**YOUR INSTRUCTIONS**
Reproduce precisely the lines of the listing below, starting with the line that contains "What is the approximate midpoint between points E" and stopping after the line that contains "What is the distance between points C and D?"; include nothing else.

+++ DATA ENTRIES

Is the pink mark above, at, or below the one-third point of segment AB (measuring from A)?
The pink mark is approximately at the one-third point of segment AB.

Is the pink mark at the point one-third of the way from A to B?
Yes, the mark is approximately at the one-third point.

++++++
+++ DATA ENTRIES

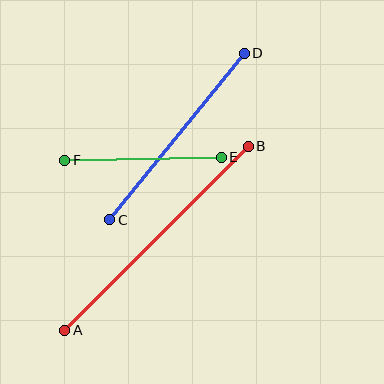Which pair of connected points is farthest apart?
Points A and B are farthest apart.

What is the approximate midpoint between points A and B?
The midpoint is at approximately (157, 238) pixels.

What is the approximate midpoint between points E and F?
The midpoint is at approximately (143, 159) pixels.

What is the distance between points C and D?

++++++

**RESPONSE**
What is the approximate midpoint between points E and F?
The midpoint is at approximately (143, 159) pixels.

What is the distance between points C and D?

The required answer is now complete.